[Extracted data entries]

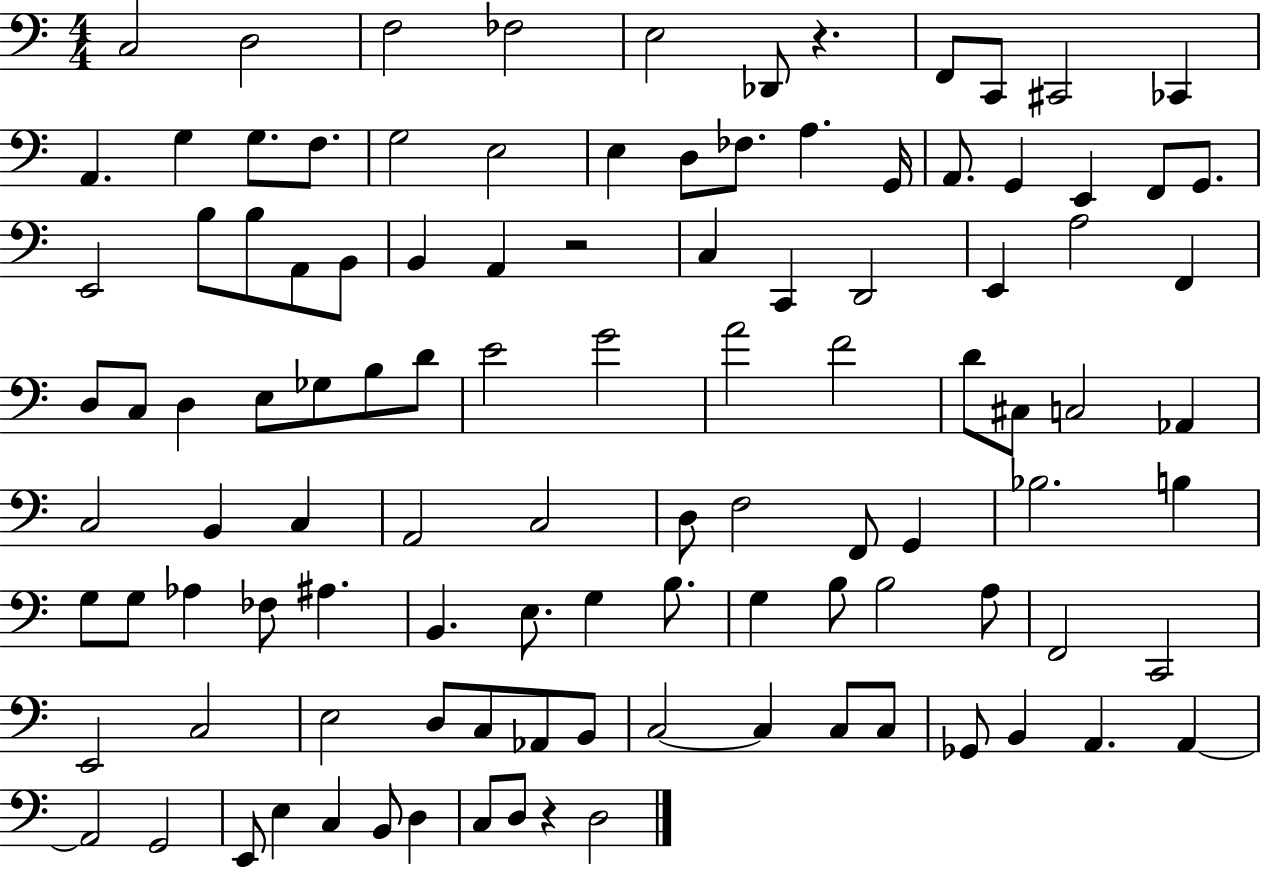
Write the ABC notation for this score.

X:1
T:Untitled
M:4/4
L:1/4
K:C
C,2 D,2 F,2 _F,2 E,2 _D,,/2 z F,,/2 C,,/2 ^C,,2 _C,, A,, G, G,/2 F,/2 G,2 E,2 E, D,/2 _F,/2 A, G,,/4 A,,/2 G,, E,, F,,/2 G,,/2 E,,2 B,/2 B,/2 A,,/2 B,,/2 B,, A,, z2 C, C,, D,,2 E,, A,2 F,, D,/2 C,/2 D, E,/2 _G,/2 B,/2 D/2 E2 G2 A2 F2 D/2 ^C,/2 C,2 _A,, C,2 B,, C, A,,2 C,2 D,/2 F,2 F,,/2 G,, _B,2 B, G,/2 G,/2 _A, _F,/2 ^A, B,, E,/2 G, B,/2 G, B,/2 B,2 A,/2 F,,2 C,,2 E,,2 C,2 E,2 D,/2 C,/2 _A,,/2 B,,/2 C,2 C, C,/2 C,/2 _G,,/2 B,, A,, A,, A,,2 G,,2 E,,/2 E, C, B,,/2 D, C,/2 D,/2 z D,2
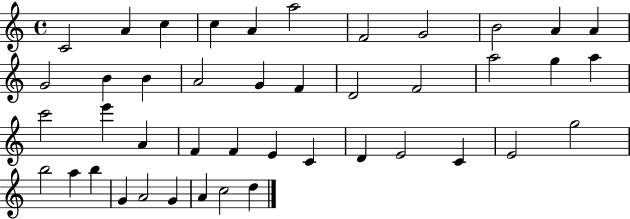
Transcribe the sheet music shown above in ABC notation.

X:1
T:Untitled
M:4/4
L:1/4
K:C
C2 A c c A a2 F2 G2 B2 A A G2 B B A2 G F D2 F2 a2 g a c'2 e' A F F E C D E2 C E2 g2 b2 a b G A2 G A c2 d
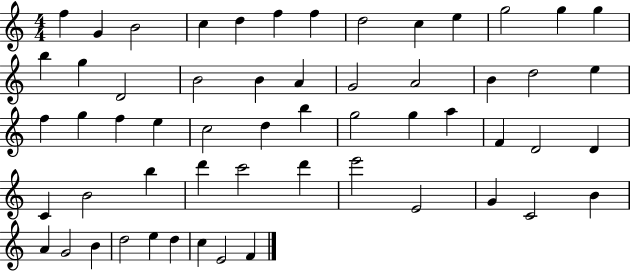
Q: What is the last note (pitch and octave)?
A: F4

▶ **WHAT YOU HAVE TO DO**
Pull out every line in the entries above that contains the string "notation", and list each one in full.

▶ **ANSWER TO THIS EXERCISE**
Write the ABC notation for this score.
Transcribe the sheet music shown above in ABC notation.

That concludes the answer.